Records for this exercise ▸
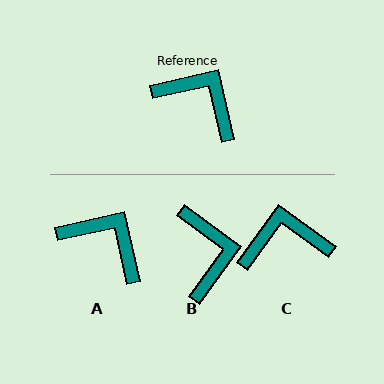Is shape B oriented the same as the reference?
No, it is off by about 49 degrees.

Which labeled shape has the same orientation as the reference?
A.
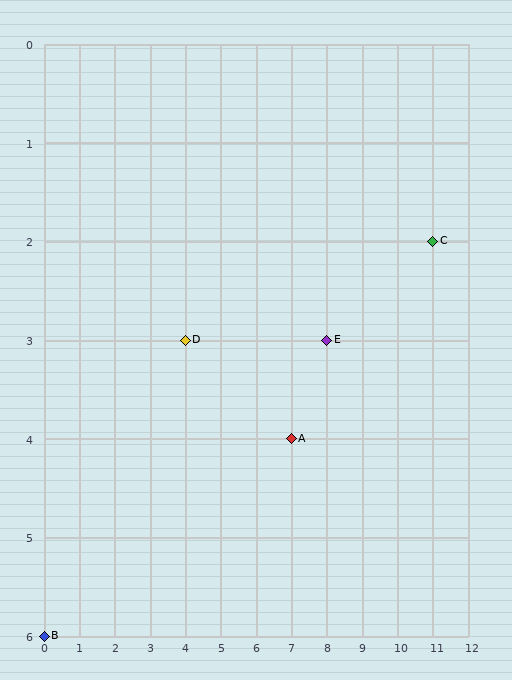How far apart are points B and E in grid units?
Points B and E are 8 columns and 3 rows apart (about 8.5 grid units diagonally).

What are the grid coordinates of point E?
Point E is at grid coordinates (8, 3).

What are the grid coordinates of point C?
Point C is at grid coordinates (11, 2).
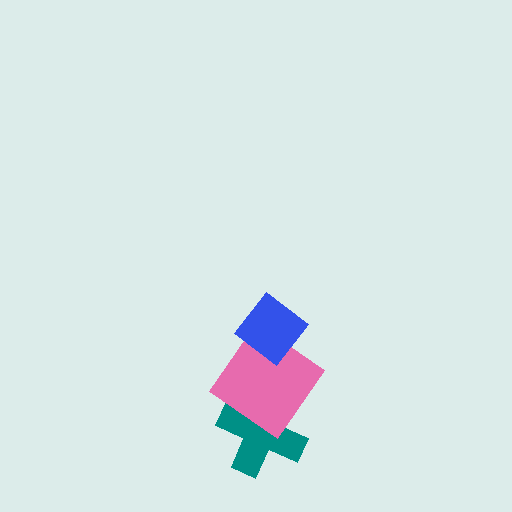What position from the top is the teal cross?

Challenge ▸
Each line in the records above should be reproduced exactly; images are not copied.

Written answer ▸
Is shape B oriented the same as the reference?
No, it is off by about 49 degrees.

Which labeled shape has the same orientation as the reference?
A.
How far apart are points B and E in grid units?
Points B and E are 8 columns and 3 rows apart (about 8.5 grid units diagonally).

What are the grid coordinates of point E?
Point E is at grid coordinates (8, 3).

What are the grid coordinates of point C?
Point C is at grid coordinates (11, 2).
What position from the top is the teal cross?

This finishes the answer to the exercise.